- **Data excerpts**

********

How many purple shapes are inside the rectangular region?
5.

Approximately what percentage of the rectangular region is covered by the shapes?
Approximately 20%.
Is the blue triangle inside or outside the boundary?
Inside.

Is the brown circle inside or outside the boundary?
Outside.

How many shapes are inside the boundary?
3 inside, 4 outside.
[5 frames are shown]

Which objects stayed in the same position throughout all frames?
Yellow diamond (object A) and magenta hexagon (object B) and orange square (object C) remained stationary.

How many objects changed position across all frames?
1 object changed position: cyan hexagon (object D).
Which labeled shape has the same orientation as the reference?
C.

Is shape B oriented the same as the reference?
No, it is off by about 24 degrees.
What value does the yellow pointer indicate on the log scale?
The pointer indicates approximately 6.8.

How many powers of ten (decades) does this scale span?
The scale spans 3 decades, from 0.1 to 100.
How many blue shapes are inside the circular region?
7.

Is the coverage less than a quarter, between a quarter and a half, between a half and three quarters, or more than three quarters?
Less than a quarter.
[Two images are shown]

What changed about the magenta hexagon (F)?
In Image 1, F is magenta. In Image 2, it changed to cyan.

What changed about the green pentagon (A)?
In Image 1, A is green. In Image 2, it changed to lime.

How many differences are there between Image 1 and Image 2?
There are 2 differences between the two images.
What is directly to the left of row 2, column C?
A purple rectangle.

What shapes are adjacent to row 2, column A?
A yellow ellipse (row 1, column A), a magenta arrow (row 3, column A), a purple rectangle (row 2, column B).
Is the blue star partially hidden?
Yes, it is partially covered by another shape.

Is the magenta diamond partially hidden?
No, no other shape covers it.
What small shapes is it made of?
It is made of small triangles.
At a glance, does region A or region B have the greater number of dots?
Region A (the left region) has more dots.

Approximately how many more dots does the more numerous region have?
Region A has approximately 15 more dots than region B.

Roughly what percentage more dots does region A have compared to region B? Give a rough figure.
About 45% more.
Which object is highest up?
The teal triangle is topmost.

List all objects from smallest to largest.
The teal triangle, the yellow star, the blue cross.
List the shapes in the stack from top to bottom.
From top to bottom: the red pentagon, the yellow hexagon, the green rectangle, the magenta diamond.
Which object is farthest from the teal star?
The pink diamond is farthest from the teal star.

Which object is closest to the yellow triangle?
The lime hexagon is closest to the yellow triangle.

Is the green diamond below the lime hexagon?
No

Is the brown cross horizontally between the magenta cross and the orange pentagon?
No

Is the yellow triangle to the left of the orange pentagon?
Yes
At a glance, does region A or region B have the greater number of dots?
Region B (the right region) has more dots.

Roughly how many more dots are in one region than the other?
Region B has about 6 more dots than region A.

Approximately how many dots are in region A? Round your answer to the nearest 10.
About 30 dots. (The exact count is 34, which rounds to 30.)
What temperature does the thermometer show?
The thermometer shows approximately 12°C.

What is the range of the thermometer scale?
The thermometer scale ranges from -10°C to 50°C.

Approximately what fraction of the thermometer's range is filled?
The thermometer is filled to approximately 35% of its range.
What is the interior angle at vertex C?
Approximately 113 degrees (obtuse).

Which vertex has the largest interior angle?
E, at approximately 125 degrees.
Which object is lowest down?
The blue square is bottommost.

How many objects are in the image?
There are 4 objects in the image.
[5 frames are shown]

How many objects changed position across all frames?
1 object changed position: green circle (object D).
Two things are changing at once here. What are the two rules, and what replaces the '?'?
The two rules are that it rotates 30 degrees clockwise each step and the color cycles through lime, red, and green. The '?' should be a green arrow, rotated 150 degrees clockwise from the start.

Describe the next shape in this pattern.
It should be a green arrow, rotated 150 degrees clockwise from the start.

********

- **Work to be completed**
Begin with the line that contains "Roughly how many" and end with the last line of the records; set down every line in that span exactly, and nothing else.

- **Task output**
Roughly how many more dots are in one region than the other?
Region B has about 6 more dots than region A.

Approximately how many dots are in region A? Round your answer to the nearest 10.
About 30 dots. (The exact count is 34, which rounds to 30.)
What temperature does the thermometer show?
The thermometer shows approximately 12°C.

What is the range of the thermometer scale?
The thermometer scale ranges from -10°C to 50°C.

Approximately what fraction of the thermometer's range is filled?
The thermometer is filled to approximately 35% of its range.
What is the interior angle at vertex C?
Approximately 113 degrees (obtuse).

Which vertex has the largest interior angle?
E, at approximately 125 degrees.
Which object is lowest down?
The blue square is bottommost.

How many objects are in the image?
There are 4 objects in the image.
[5 frames are shown]

How many objects changed position across all frames?
1 object changed position: green circle (object D).
Two things are changing at once here. What are the two rules, and what replaces the '?'?
The two rules are that it rotates 30 degrees clockwise each step and the color cycles through lime, red, and green. The '?' should be a green arrow, rotated 150 degrees clockwise from the start.

Describe the next shape in this pattern.
It should be a green arrow, rotated 150 degrees clockwise from the start.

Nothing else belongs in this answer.